▶ [GIVEN REQUEST]: Both ends included, set down the lines from the line containing "In what direction" through the last line of the records below, without pictures.

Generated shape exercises
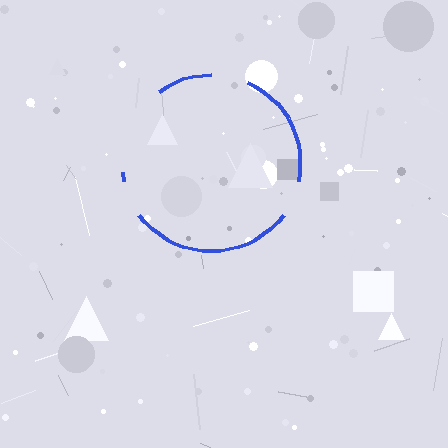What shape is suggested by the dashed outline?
The dashed outline suggests a circle.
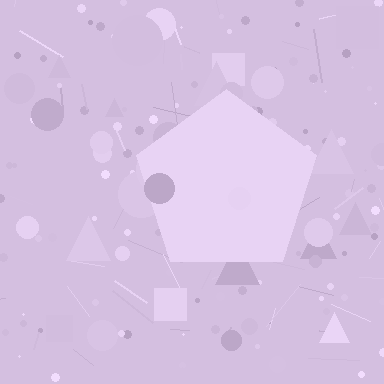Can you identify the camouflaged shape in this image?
The camouflaged shape is a pentagon.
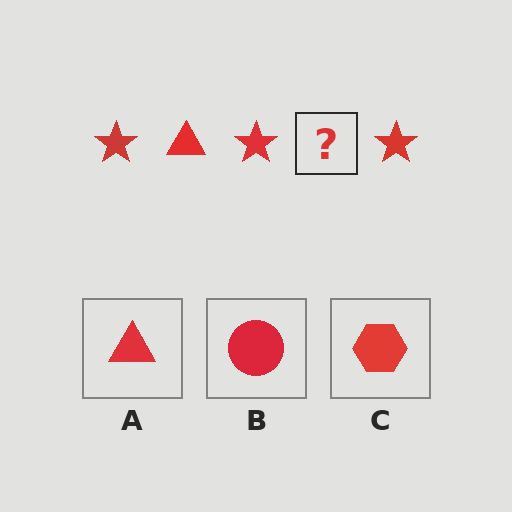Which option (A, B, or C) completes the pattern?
A.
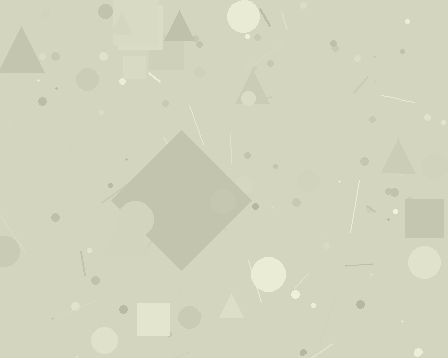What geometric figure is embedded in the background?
A diamond is embedded in the background.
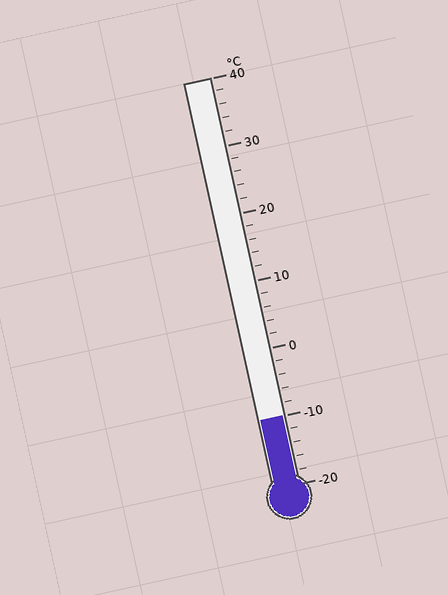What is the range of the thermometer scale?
The thermometer scale ranges from -20°C to 40°C.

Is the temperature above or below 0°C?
The temperature is below 0°C.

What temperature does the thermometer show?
The thermometer shows approximately -10°C.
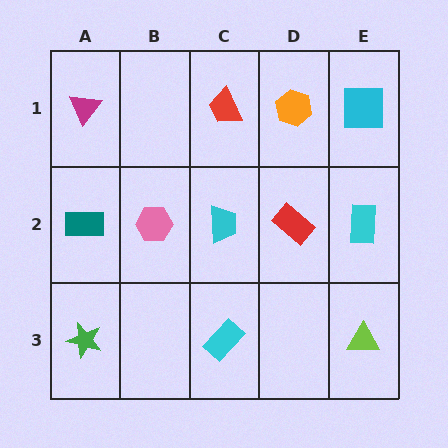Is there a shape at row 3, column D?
No, that cell is empty.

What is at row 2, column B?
A pink hexagon.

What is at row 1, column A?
A magenta triangle.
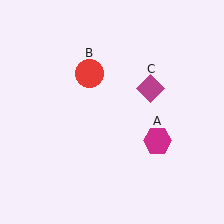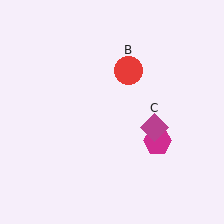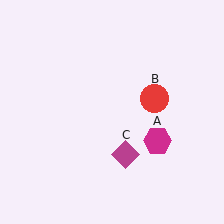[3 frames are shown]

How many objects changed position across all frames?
2 objects changed position: red circle (object B), magenta diamond (object C).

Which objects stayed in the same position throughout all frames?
Magenta hexagon (object A) remained stationary.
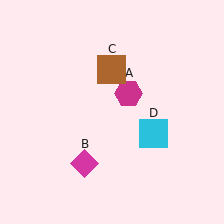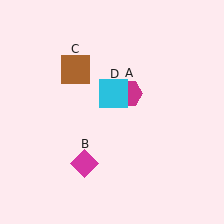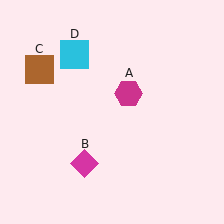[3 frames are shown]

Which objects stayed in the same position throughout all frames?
Magenta hexagon (object A) and magenta diamond (object B) remained stationary.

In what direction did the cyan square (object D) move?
The cyan square (object D) moved up and to the left.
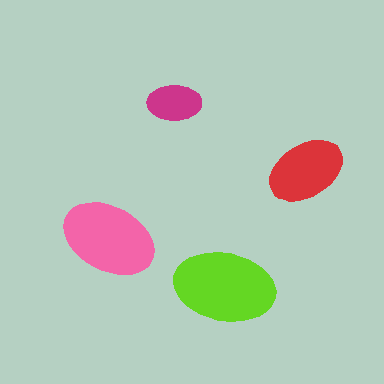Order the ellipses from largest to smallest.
the lime one, the pink one, the red one, the magenta one.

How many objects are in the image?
There are 4 objects in the image.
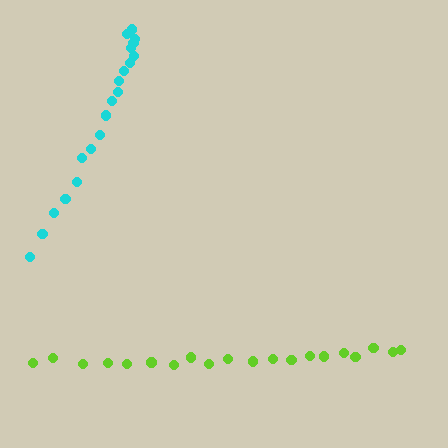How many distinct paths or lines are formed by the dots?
There are 2 distinct paths.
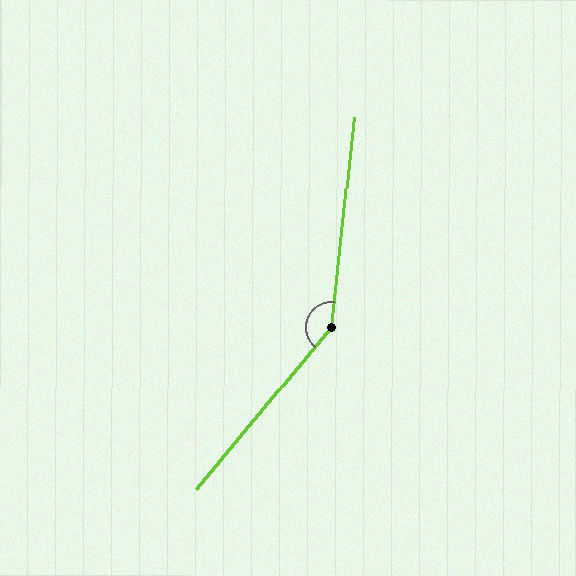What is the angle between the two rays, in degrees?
Approximately 146 degrees.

▶ [EXERCISE RESULT]:
In what direction did the cyan square (object D) move?
The cyan square (object D) moved up and to the left.
Order the ellipses from largest to smallest.
the lime one, the pink one, the red one, the magenta one.

How many objects are in the image?
There are 4 objects in the image.
How many distinct paths or lines are formed by the dots?
There are 2 distinct paths.
What is the angle between the two rays, in degrees?
Approximately 146 degrees.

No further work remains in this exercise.